> _Data supplied_
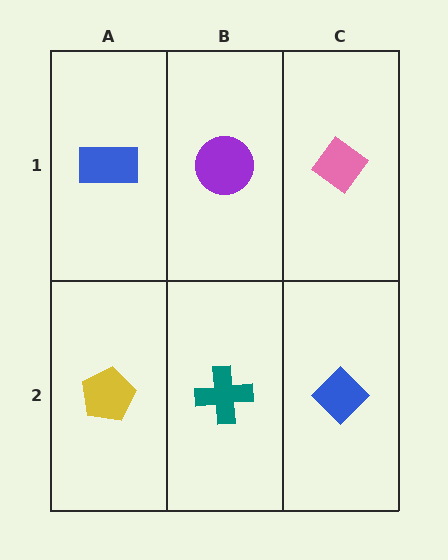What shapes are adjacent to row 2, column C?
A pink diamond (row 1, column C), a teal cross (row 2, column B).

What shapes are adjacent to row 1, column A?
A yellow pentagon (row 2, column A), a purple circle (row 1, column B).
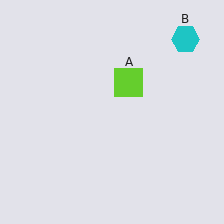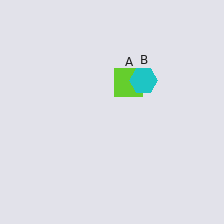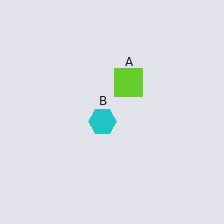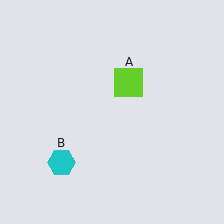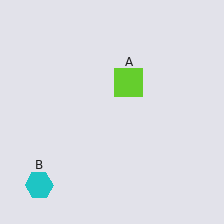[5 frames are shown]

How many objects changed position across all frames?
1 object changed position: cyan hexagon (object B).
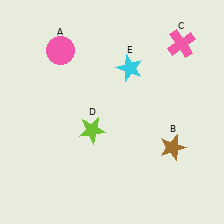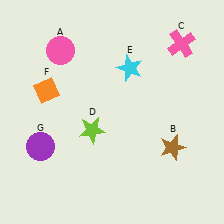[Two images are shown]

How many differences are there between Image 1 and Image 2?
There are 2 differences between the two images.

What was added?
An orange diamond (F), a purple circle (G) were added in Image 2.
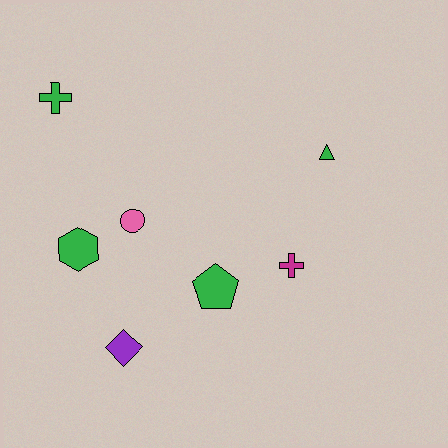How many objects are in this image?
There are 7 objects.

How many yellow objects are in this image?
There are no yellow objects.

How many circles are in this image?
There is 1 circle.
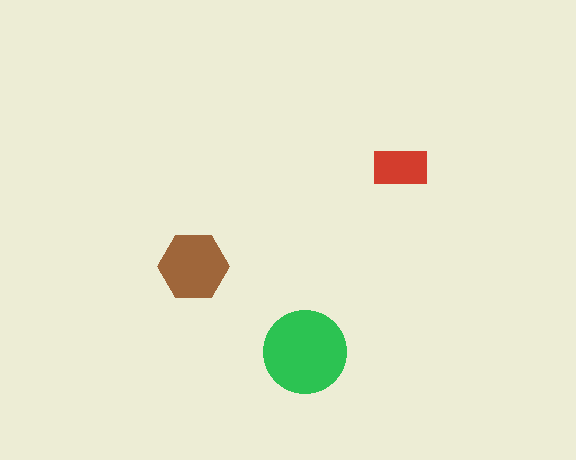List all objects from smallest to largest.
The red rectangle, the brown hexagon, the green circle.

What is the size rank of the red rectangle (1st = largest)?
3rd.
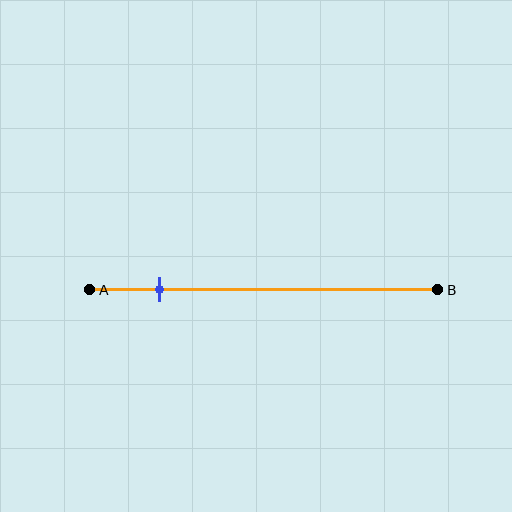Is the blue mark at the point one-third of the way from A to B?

---

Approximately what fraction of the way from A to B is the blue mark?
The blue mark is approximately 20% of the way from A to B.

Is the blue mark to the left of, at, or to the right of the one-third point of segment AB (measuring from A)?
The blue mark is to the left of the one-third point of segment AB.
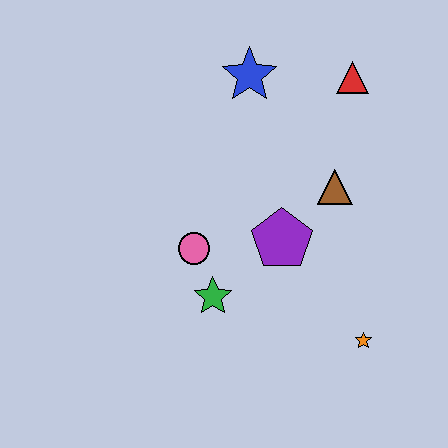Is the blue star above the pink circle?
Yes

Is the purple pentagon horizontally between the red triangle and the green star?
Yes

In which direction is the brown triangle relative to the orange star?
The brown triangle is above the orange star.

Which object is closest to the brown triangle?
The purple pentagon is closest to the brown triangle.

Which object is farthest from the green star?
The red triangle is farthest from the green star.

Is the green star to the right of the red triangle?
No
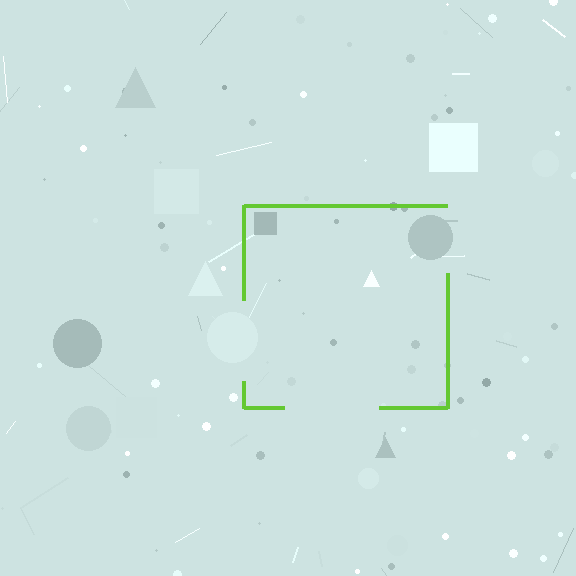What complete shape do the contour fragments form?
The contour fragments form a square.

---

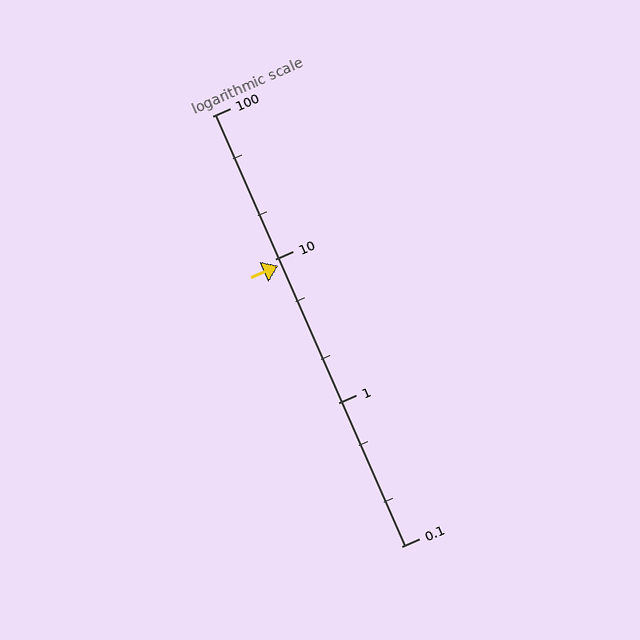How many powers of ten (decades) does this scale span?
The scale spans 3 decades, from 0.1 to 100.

> _Written exercise_
Skip all pictures. Output only the lines from the one containing "What shapes are adjacent to row 2, column C?" to the one containing "[Two images are shown]", both lines included.

> _Result of this exercise_
What shapes are adjacent to row 2, column C?
A pink diamond (row 1, column C), a teal cross (row 2, column B).

What shapes are adjacent to row 1, column A?
A yellow pentagon (row 2, column A), a purple circle (row 1, column B).
[5 frames are shown]

How many objects changed position across all frames?
1 object changed position: cyan hexagon (object B).
[Two images are shown]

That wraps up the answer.